Assigned task
Your task is to repeat the entries exactly. Leave the pictures out.

[Data entries]

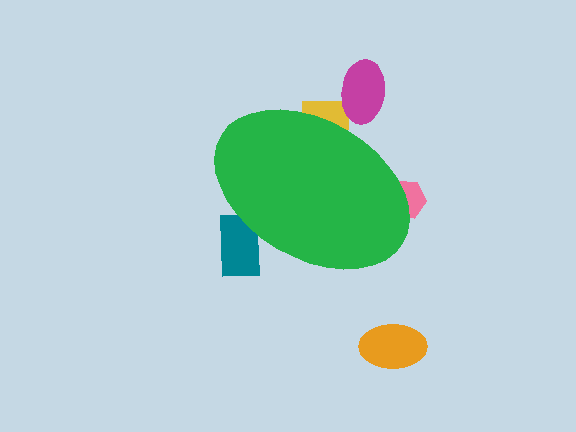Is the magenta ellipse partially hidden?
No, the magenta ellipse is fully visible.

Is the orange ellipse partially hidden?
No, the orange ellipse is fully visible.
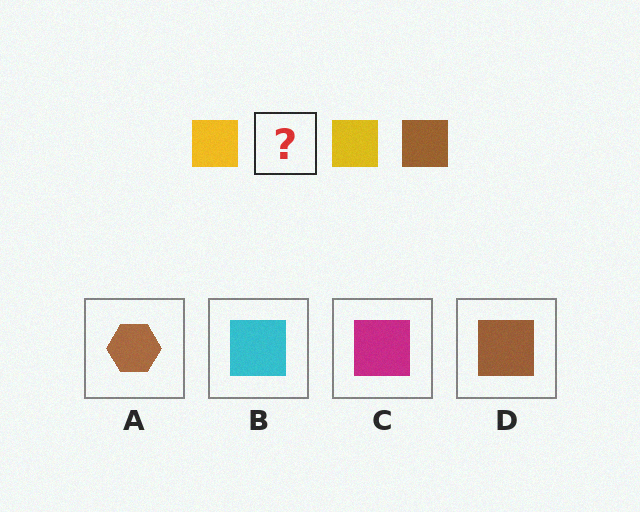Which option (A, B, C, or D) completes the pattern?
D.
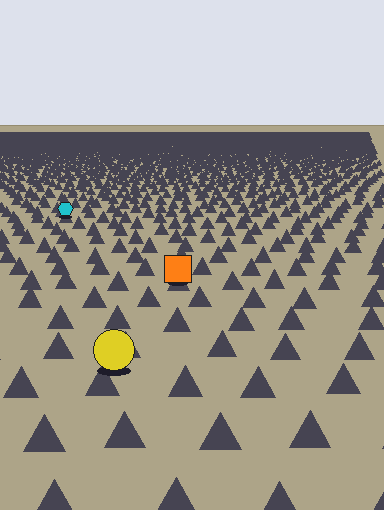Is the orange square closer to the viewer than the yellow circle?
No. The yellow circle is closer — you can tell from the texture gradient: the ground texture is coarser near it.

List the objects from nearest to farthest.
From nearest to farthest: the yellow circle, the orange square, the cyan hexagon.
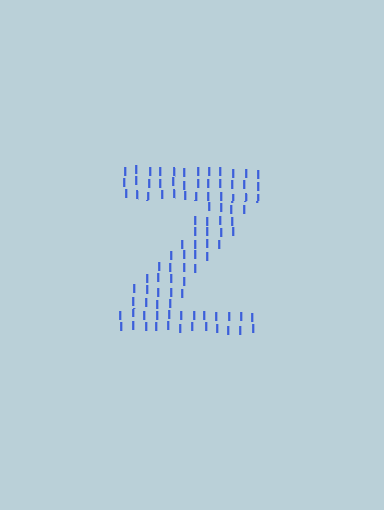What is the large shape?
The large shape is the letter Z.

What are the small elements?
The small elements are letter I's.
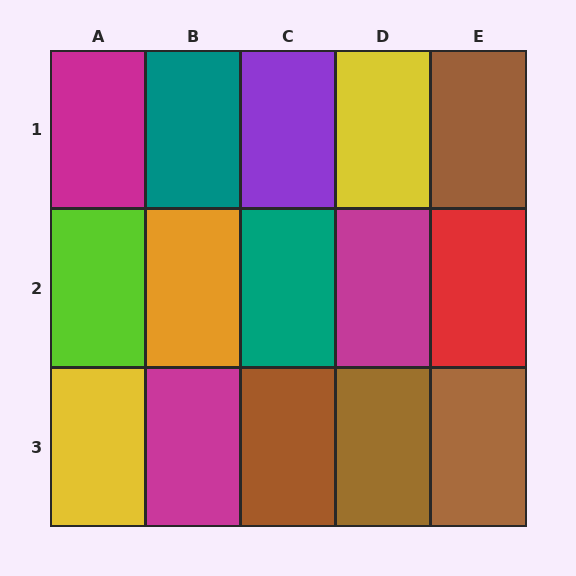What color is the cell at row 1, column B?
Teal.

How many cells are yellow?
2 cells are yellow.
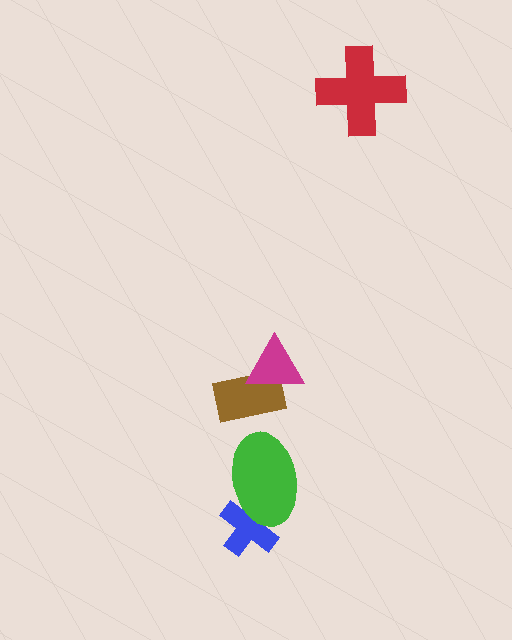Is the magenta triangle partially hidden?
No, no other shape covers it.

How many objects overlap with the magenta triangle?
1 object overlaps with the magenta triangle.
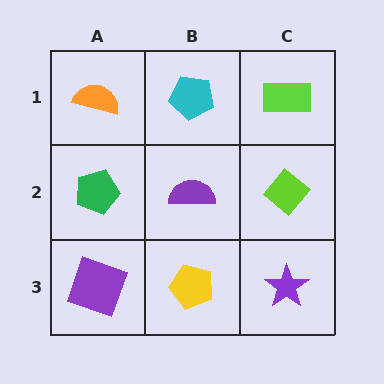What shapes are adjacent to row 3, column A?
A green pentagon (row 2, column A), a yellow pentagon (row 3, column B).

Exercise answer
Is the magenta ellipse partially hidden?
No, the magenta ellipse is fully visible.

Is the orange ellipse partially hidden?
No, the orange ellipse is fully visible.
Which option (A, B, C, or D) completes the pattern?
D.
Is the orange square closer to the viewer than the yellow circle?
No. The yellow circle is closer — you can tell from the texture gradient: the ground texture is coarser near it.

List the objects from nearest to farthest.
From nearest to farthest: the yellow circle, the orange square, the cyan hexagon.
What is the large shape?
The large shape is the letter Z.

What are the small elements?
The small elements are letter I's.
What color is the cell at row 1, column B?
Teal.

How many cells are yellow?
2 cells are yellow.
Is the magenta triangle partially hidden?
No, no other shape covers it.

How many objects overlap with the magenta triangle?
1 object overlaps with the magenta triangle.
What shapes are adjacent to row 3, column A?
A green pentagon (row 2, column A), a yellow pentagon (row 3, column B).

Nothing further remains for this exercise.